Work to complete — Could you repeat, word for word, every line from the one containing "the purple mark?" through the final line of the records below, and nothing else?

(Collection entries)
+-------+

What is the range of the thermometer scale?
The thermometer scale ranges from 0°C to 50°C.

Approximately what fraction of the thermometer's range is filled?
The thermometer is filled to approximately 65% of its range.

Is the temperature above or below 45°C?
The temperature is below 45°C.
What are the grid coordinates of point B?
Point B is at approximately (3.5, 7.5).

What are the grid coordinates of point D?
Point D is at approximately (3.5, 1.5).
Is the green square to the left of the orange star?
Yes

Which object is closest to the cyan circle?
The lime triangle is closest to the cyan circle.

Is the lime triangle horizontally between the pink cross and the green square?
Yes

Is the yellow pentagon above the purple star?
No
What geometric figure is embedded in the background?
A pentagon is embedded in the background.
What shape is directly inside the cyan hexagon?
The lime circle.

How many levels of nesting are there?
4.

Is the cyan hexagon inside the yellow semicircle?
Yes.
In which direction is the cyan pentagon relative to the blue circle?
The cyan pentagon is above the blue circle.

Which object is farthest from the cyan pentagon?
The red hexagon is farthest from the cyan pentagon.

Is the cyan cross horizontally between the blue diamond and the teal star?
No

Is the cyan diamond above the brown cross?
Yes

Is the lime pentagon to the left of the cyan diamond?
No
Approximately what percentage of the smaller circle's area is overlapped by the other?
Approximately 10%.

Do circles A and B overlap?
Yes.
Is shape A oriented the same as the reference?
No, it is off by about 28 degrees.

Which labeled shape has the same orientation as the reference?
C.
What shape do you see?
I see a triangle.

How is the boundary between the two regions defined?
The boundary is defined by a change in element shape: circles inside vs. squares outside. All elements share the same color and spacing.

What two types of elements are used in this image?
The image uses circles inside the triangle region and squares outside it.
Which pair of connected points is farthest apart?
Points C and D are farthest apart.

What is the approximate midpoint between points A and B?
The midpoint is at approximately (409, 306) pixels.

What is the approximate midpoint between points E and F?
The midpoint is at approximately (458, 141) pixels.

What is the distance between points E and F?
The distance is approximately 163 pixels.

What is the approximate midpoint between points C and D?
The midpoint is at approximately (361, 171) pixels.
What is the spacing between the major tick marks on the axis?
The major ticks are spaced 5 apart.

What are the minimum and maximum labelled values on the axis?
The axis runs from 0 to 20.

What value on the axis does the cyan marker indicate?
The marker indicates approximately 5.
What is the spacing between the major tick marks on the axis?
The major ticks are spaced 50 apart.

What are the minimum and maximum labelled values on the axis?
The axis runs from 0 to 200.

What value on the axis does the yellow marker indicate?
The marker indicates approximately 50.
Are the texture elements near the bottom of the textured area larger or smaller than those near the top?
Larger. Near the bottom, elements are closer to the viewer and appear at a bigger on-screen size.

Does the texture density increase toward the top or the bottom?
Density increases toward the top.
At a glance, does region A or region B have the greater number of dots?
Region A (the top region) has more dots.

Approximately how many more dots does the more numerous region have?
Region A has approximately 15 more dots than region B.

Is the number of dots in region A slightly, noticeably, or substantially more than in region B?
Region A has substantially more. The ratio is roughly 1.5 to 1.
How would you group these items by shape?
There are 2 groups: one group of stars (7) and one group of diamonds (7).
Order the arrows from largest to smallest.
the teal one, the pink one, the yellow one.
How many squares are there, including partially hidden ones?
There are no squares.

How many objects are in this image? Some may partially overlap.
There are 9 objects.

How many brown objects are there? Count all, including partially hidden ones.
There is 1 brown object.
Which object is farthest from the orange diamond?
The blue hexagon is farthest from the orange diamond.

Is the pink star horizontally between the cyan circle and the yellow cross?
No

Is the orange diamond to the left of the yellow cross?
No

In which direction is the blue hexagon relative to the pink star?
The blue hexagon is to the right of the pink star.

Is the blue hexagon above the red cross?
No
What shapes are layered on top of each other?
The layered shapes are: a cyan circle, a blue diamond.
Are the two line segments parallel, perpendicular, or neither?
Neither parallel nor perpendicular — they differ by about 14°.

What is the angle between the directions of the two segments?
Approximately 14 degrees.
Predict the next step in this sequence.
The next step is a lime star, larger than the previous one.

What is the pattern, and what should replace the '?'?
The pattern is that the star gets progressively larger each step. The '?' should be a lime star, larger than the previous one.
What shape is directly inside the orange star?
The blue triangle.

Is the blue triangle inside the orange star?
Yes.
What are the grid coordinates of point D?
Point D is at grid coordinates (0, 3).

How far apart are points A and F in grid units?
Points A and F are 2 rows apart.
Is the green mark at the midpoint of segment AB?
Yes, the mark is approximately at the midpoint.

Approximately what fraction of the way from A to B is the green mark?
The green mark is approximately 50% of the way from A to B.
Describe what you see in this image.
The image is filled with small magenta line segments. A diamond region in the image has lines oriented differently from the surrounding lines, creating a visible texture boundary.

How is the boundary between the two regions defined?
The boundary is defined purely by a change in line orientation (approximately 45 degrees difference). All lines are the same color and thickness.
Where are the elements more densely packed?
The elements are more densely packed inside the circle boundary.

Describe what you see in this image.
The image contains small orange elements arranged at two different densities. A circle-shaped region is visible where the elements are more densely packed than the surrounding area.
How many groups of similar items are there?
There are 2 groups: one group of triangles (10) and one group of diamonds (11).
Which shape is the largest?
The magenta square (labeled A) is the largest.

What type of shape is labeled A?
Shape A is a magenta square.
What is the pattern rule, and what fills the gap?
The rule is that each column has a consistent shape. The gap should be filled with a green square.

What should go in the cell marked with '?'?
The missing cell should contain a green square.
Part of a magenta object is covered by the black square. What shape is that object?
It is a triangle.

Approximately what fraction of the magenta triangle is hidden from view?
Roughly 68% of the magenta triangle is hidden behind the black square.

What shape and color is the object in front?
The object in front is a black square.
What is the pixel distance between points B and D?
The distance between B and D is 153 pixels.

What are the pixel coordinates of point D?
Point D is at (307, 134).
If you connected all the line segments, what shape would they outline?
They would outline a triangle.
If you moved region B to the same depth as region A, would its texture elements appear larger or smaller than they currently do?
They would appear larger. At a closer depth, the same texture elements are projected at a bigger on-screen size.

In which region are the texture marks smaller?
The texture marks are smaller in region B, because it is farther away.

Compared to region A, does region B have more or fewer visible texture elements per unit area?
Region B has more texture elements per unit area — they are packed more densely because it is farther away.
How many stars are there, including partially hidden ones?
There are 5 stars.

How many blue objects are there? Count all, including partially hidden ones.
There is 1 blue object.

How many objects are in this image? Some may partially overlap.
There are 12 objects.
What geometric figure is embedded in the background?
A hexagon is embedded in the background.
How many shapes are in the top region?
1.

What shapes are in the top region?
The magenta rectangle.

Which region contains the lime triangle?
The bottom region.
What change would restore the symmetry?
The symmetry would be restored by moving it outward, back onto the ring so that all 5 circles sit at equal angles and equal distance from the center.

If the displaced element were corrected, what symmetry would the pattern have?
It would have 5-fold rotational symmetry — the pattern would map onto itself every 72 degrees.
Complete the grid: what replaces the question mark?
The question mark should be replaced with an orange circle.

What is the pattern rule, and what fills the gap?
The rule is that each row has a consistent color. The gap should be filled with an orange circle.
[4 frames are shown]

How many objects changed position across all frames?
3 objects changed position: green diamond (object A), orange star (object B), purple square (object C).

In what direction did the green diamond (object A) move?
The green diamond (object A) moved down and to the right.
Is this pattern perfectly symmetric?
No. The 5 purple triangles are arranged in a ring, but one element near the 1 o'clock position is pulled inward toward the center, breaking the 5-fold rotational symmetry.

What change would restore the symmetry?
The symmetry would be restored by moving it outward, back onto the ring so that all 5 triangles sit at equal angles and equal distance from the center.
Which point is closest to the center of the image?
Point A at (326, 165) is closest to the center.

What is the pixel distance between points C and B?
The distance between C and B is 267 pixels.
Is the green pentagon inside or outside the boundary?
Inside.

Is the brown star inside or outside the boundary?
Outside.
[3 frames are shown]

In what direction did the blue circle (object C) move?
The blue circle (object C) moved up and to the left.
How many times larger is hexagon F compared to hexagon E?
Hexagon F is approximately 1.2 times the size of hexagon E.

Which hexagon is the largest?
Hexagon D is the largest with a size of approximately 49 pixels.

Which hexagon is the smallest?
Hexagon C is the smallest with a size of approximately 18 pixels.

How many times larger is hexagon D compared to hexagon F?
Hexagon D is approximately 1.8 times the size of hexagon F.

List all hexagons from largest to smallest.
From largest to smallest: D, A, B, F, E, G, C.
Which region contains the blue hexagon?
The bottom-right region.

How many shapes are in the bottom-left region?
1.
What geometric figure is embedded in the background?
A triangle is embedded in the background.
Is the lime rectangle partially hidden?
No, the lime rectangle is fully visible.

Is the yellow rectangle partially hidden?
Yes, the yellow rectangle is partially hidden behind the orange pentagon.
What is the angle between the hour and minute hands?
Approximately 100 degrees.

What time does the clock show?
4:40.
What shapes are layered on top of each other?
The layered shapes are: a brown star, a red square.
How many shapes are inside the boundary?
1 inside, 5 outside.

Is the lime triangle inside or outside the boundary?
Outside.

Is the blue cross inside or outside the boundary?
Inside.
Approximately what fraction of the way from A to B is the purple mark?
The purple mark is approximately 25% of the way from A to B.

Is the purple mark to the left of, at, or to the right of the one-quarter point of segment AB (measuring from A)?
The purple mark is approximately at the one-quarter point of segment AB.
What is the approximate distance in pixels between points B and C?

+-------+

Task result —
Approximately what fraction of the way from A to B is the purple mark?
The purple mark is approximately 25% of the way from A to B.

Is the purple mark to the left of, at, or to the right of the one-quarter point of segment AB (measuring from A)?
The purple mark is approximately at the one-quarter point of segment AB.
What is the approximate distance in pixels between points B and C?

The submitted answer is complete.